Provided entries:
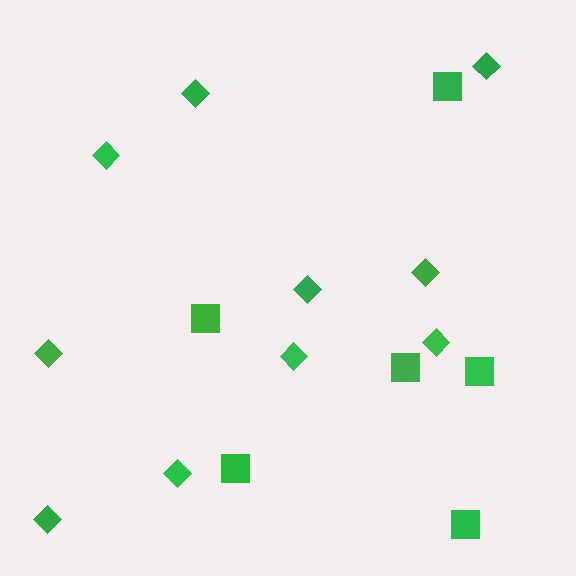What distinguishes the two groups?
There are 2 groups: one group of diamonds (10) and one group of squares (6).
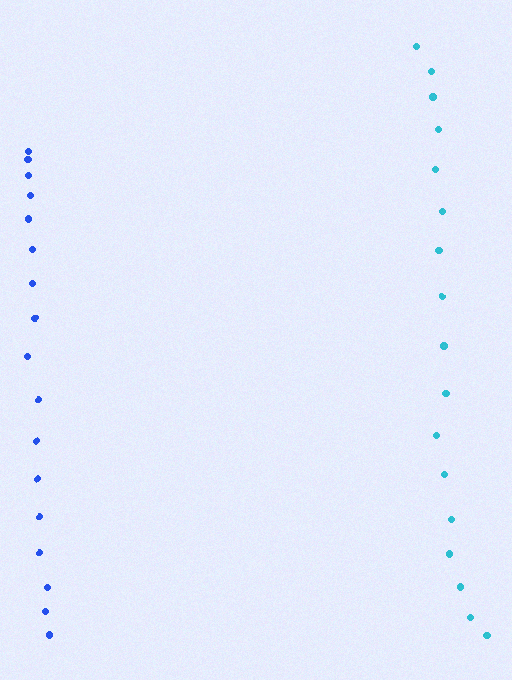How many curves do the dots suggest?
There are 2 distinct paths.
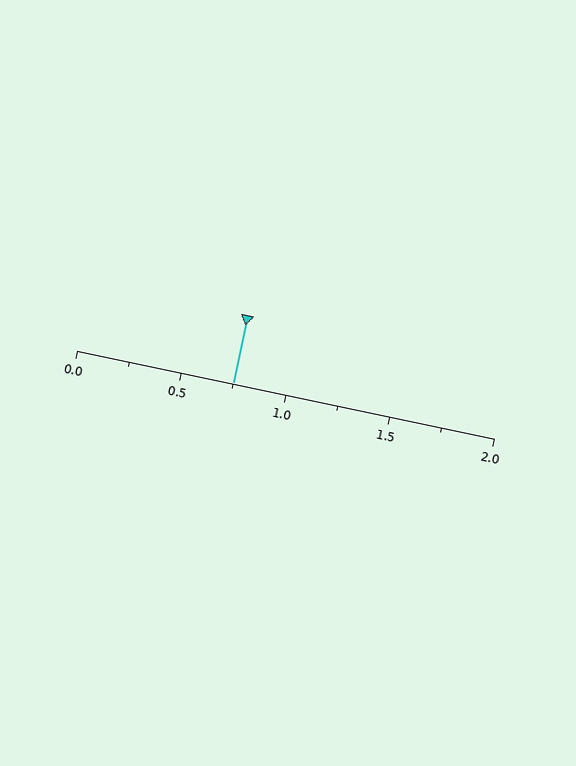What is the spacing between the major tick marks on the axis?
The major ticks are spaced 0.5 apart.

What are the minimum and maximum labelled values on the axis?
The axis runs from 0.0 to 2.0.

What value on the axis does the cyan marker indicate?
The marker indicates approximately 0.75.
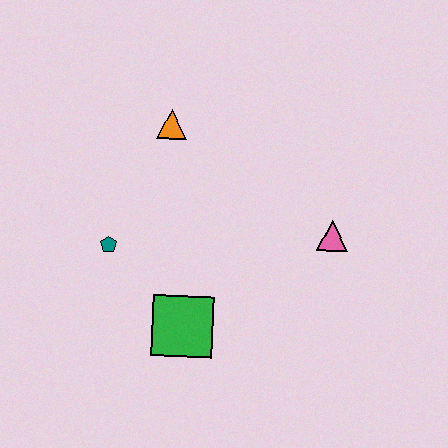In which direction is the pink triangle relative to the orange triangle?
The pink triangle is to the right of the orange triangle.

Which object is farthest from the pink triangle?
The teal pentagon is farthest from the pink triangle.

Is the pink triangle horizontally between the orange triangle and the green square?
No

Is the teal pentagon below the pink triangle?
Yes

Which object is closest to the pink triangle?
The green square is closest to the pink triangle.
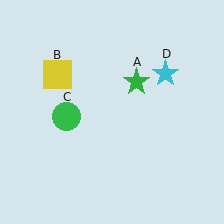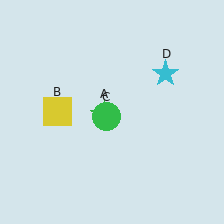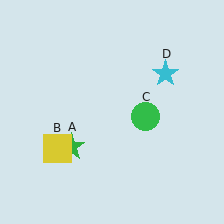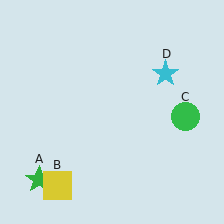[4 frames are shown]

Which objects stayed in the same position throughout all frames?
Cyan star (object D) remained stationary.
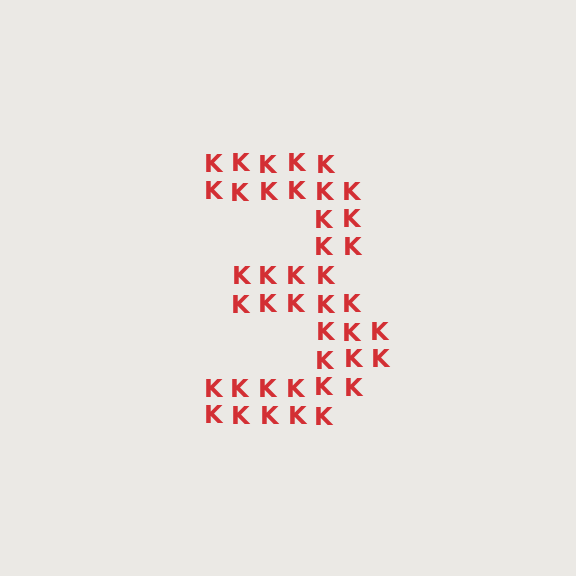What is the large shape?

Directions:
Reproduce the listing above exactly, excluding all pictures.

The reply:
What distinguishes the two groups?
There are 2 groups: one group of diamonds (10) and one group of squares (6).
How many curves do the dots suggest?
There are 2 distinct paths.
What is the spacing between the major tick marks on the axis?
The major ticks are spaced 0.5 apart.

What are the minimum and maximum labelled values on the axis?
The axis runs from 0.0 to 2.0.

What value on the axis does the cyan marker indicate?
The marker indicates approximately 0.75.
In which direction is the pink triangle relative to the orange triangle?
The pink triangle is to the right of the orange triangle.

Which object is farthest from the pink triangle?
The teal pentagon is farthest from the pink triangle.

Is the pink triangle horizontally between the orange triangle and the green square?
No

Is the teal pentagon below the pink triangle?
Yes

Which object is closest to the pink triangle?
The green square is closest to the pink triangle.
[4 frames are shown]

Which objects stayed in the same position throughout all frames?
Cyan star (object D) remained stationary.
What is the large shape?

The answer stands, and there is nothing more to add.